┌──

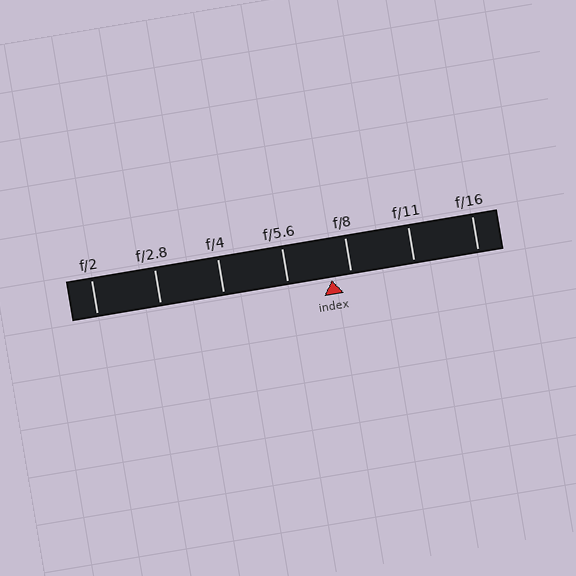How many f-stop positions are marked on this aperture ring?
There are 7 f-stop positions marked.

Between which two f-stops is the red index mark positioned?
The index mark is between f/5.6 and f/8.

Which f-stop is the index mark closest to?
The index mark is closest to f/8.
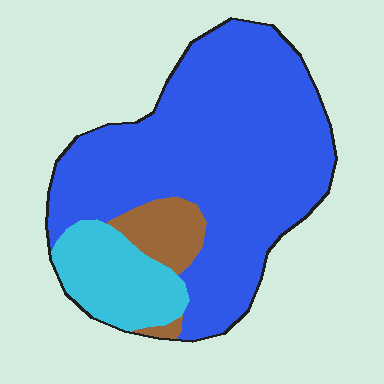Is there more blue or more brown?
Blue.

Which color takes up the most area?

└──

Copy every entry exactly as written. Pictures are excluded.

How many f-stop positions are marked on this aperture ring?
There are 7 f-stop positions marked.

Between which two f-stops is the red index mark positioned?
The index mark is between f/5.6 and f/8.

Which f-stop is the index mark closest to?
The index mark is closest to f/8.
Is there more blue or more brown?
Blue.

Which color takes up the most area?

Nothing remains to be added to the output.